_INSTRUCTIONS FOR THE TASK_: Retype the line where "How many f-stop" appears and each line that follows it down to the last line of the records below. Leave the pictures out.

■ ■ ■ ■

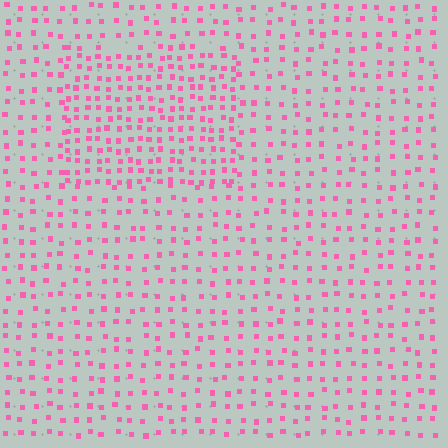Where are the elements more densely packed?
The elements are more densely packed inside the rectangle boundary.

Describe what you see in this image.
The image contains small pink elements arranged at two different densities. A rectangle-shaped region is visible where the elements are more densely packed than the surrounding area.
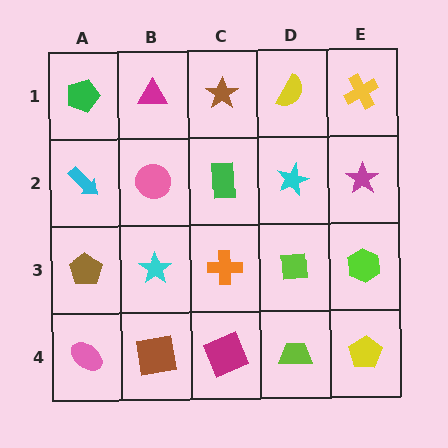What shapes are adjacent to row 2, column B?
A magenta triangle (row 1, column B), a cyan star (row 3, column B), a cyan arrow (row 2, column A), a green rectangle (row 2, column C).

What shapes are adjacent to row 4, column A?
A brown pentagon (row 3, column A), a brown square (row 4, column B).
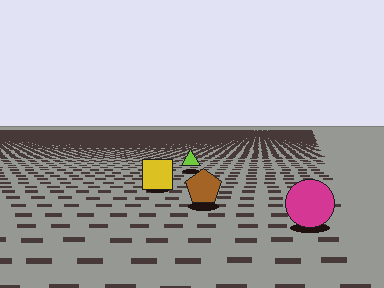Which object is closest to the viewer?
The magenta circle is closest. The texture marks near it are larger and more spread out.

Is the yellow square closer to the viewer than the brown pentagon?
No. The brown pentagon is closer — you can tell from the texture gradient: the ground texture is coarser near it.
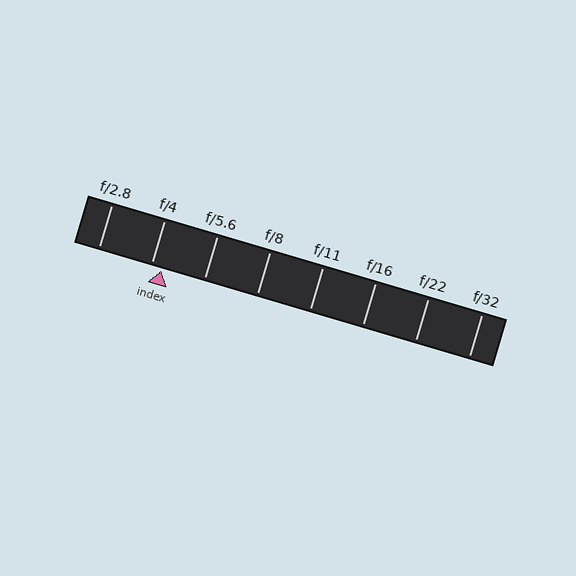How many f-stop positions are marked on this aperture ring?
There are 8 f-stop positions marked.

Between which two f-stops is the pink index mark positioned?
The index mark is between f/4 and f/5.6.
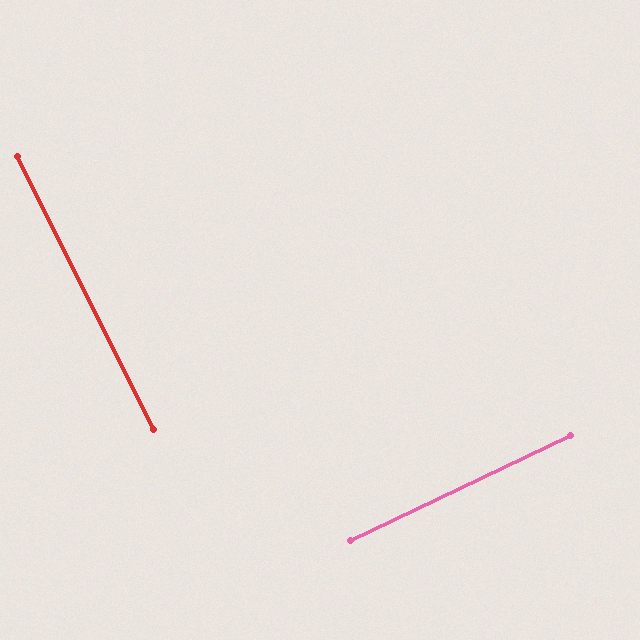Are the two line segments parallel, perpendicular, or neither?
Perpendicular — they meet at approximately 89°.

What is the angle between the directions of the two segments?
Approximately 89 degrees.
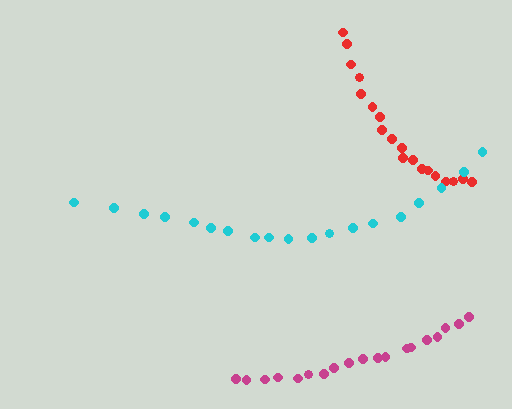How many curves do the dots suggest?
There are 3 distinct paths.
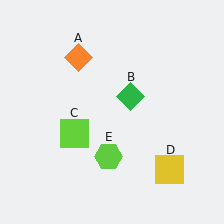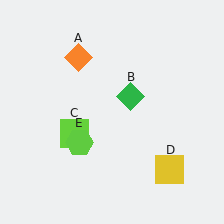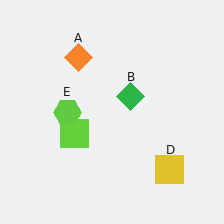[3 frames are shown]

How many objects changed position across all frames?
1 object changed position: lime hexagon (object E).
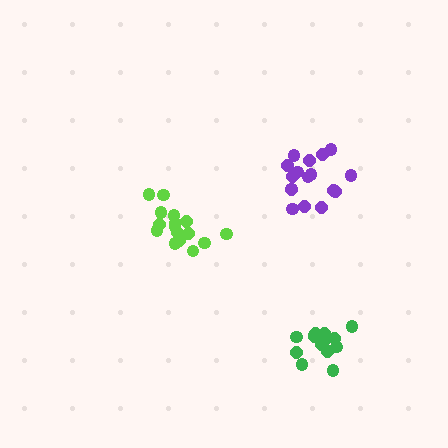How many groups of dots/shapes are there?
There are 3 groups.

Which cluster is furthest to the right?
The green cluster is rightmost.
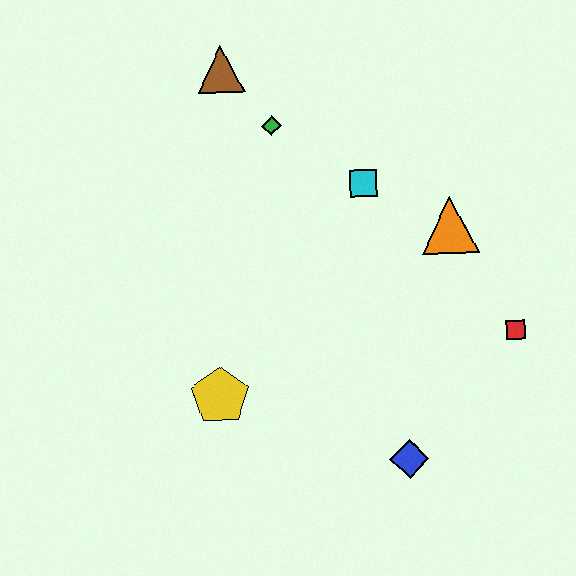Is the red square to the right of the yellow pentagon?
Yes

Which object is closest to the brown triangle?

■ ■ ■ ■

_ANSWER_:
How many f-stop positions are marked on this aperture ring?
There are 8 f-stop positions marked.

Between which two f-stops is the pink index mark positioned?
The index mark is between f/4 and f/5.6.
Are the two line segments parallel, perpendicular, or neither?
Perpendicular — they meet at approximately 89°.

What is the angle between the directions of the two segments?
Approximately 89 degrees.
How many curves do the dots suggest?
There are 3 distinct paths.
[3 frames are shown]

How many objects changed position across all frames?
1 object changed position: lime hexagon (object E).
How many groups of dots/shapes are there?
There are 3 groups.

Which cluster is furthest to the right?
The green cluster is rightmost.
Is the red square to the right of the yellow pentagon?
Yes

Which object is closest to the brown triangle?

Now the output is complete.